### EXERCISE DIRECTIONS
Exact reproduction is required for the lines bounded by the one containing "How many notched" and the one containing "What are the small elements?", both bounds included. Print them without any pictures.

━━━━━ RECORD LIST

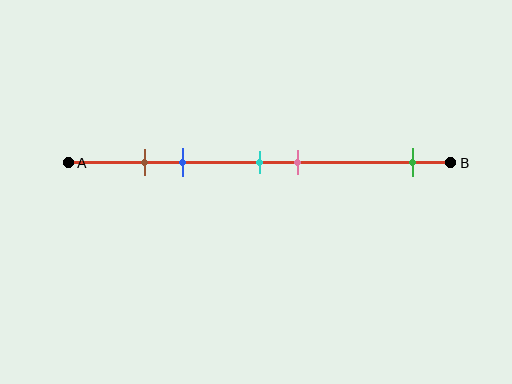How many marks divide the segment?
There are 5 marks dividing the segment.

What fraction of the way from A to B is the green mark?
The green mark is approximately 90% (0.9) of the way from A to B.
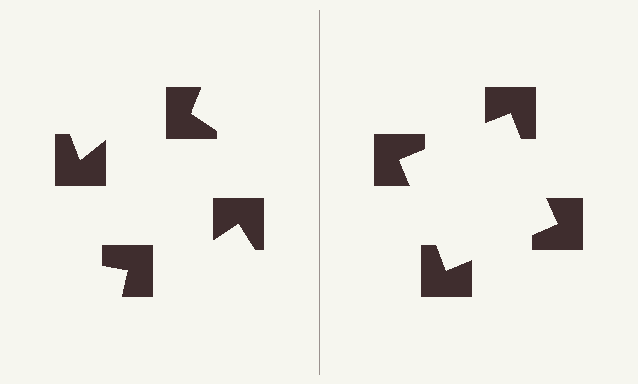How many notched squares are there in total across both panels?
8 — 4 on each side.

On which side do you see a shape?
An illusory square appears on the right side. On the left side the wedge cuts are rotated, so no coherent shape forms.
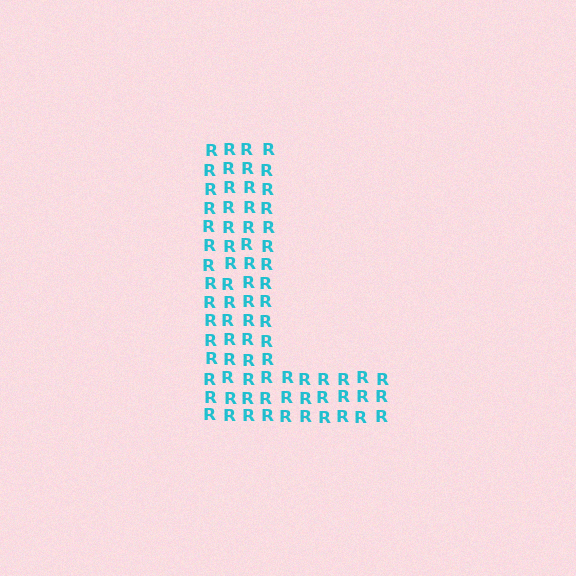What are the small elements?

━━━━━━━━━━
━━━━━ RECORD LIST

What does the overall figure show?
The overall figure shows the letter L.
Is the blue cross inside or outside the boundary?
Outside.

━━━━━━━━━━

### COMPLETED TASK
How many notched squares are there in total across both panels?
8 — 4 on each side.

On which side do you see a shape?
An illusory square appears on the right side. On the left side the wedge cuts are rotated, so no coherent shape forms.
What are the small elements?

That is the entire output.